Dataset records>
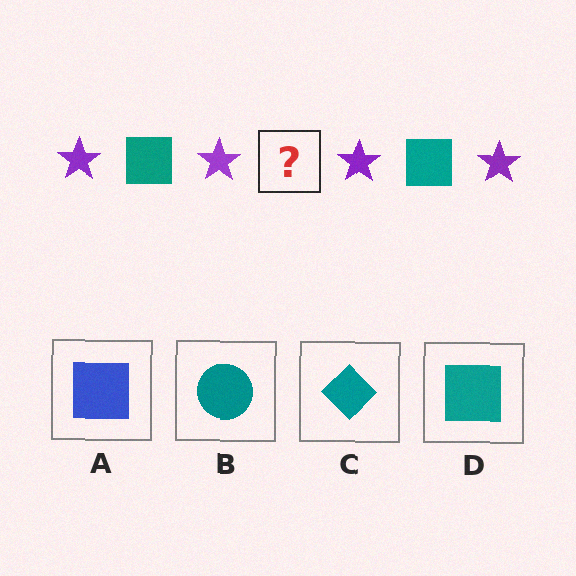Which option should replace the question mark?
Option D.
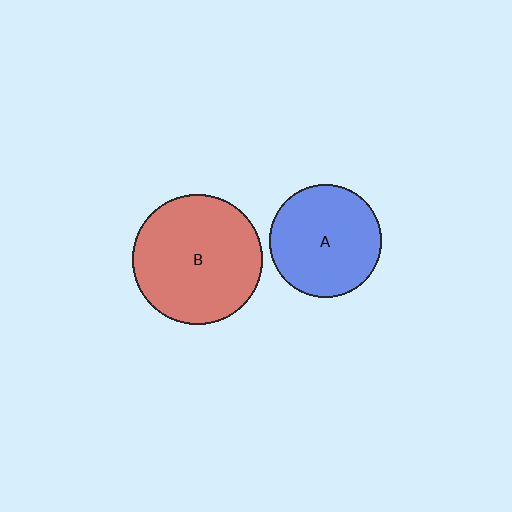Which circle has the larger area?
Circle B (red).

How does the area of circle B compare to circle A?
Approximately 1.3 times.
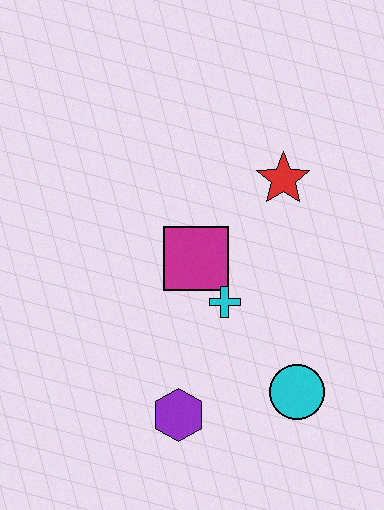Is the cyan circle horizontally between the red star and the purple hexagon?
No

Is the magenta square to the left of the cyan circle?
Yes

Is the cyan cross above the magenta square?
No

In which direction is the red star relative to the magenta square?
The red star is to the right of the magenta square.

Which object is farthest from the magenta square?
The cyan circle is farthest from the magenta square.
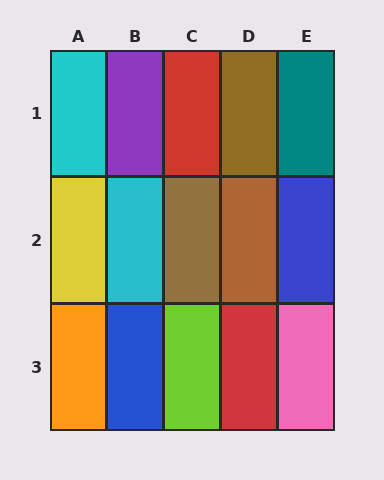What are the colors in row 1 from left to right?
Cyan, purple, red, brown, teal.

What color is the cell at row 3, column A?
Orange.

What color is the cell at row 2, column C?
Brown.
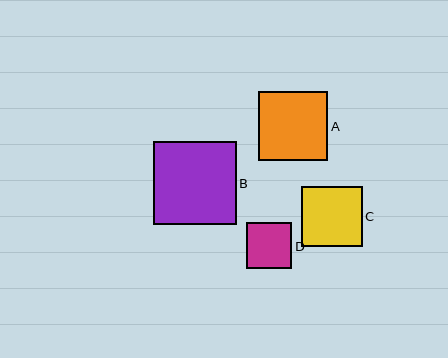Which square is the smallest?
Square D is the smallest with a size of approximately 46 pixels.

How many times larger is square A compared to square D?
Square A is approximately 1.5 times the size of square D.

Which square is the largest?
Square B is the largest with a size of approximately 82 pixels.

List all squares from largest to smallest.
From largest to smallest: B, A, C, D.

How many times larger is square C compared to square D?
Square C is approximately 1.3 times the size of square D.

To be done> Retype everything in the material word for word, minus pictures.

The solution>
Which option should replace the question mark?
Option D.
Which circle has the larger area?
Circle B (red).

How does the area of circle B compare to circle A?
Approximately 1.3 times.
Is the cyan circle horizontally between the red star and the purple hexagon?
No

Is the magenta square to the left of the cyan circle?
Yes

Is the cyan cross above the magenta square?
No

In which direction is the red star relative to the magenta square?
The red star is to the right of the magenta square.

Which object is farthest from the magenta square?
The cyan circle is farthest from the magenta square.
What are the colors in row 1 from left to right?
Cyan, purple, red, brown, teal.

What color is the cell at row 3, column A?
Orange.

What color is the cell at row 2, column C?
Brown.
Which square is the smallest?
Square D is the smallest with a size of approximately 46 pixels.

How many times larger is square A compared to square D?
Square A is approximately 1.5 times the size of square D.

Which square is the largest?
Square B is the largest with a size of approximately 82 pixels.

List all squares from largest to smallest.
From largest to smallest: B, A, C, D.

How many times larger is square C compared to square D?
Square C is approximately 1.3 times the size of square D.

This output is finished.